__Source records__.
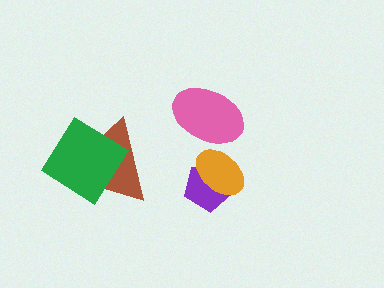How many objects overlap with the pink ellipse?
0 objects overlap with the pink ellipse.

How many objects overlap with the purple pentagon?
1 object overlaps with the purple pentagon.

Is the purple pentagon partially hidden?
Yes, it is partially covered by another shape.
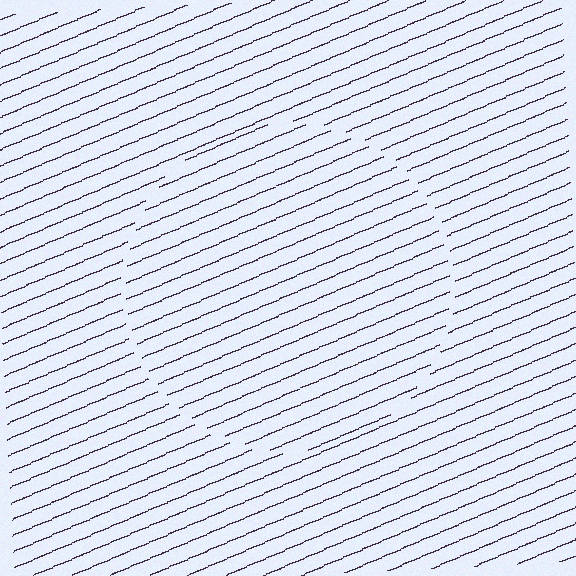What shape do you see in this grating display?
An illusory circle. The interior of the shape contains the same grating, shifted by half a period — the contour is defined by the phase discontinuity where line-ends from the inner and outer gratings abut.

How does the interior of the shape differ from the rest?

---

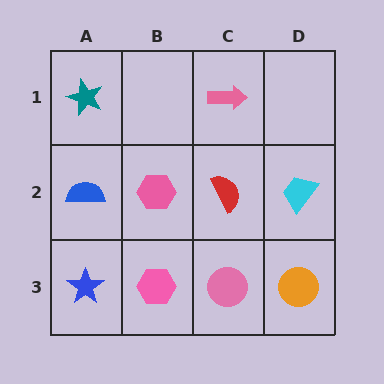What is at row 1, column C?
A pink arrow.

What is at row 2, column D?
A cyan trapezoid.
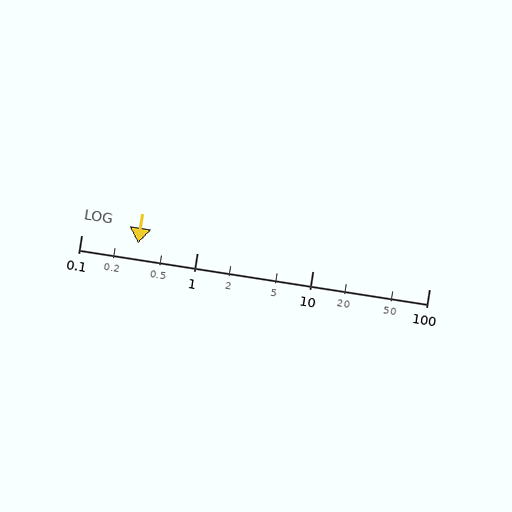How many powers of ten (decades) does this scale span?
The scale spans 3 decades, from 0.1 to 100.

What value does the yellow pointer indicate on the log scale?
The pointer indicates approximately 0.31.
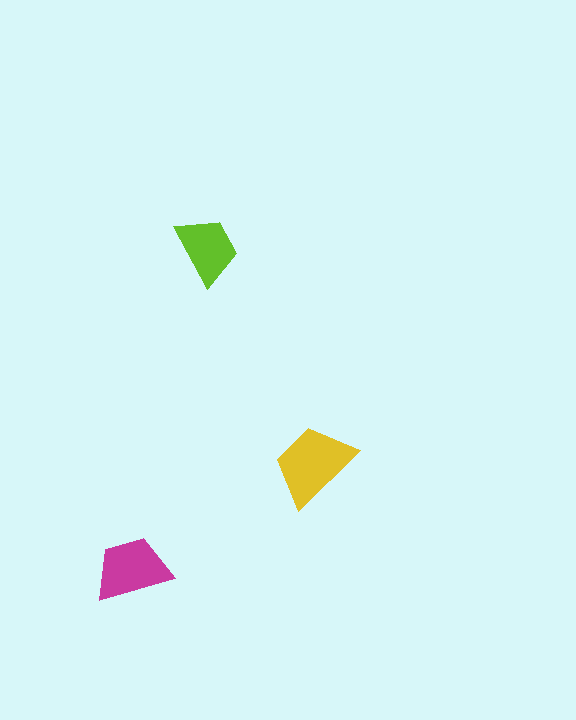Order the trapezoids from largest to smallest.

--

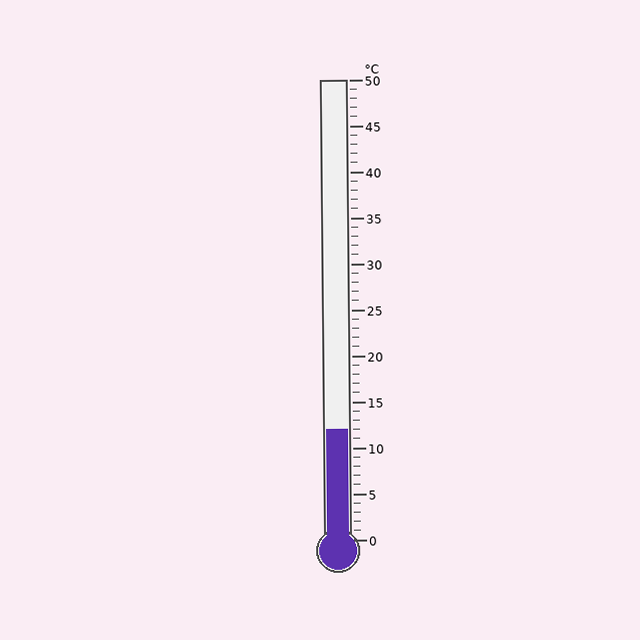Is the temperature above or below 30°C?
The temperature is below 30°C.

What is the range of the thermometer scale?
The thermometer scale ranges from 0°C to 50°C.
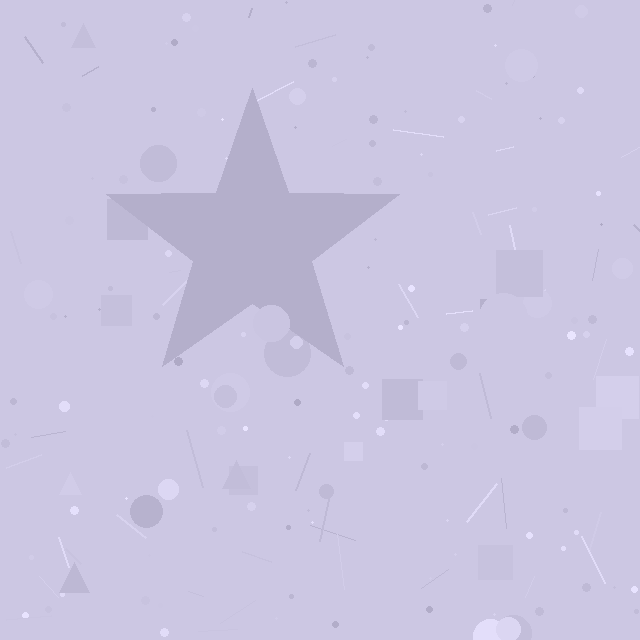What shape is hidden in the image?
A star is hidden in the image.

__Given exercise__.
Reproduce exactly, and only, the lines from the one containing "What value does" through the one containing "Order the trapezoids", including both; leave out any pictures.

__Final result__.
What value does the yellow pointer indicate on the log scale?
The pointer indicates approximately 0.31.
Order the trapezoids from largest to smallest.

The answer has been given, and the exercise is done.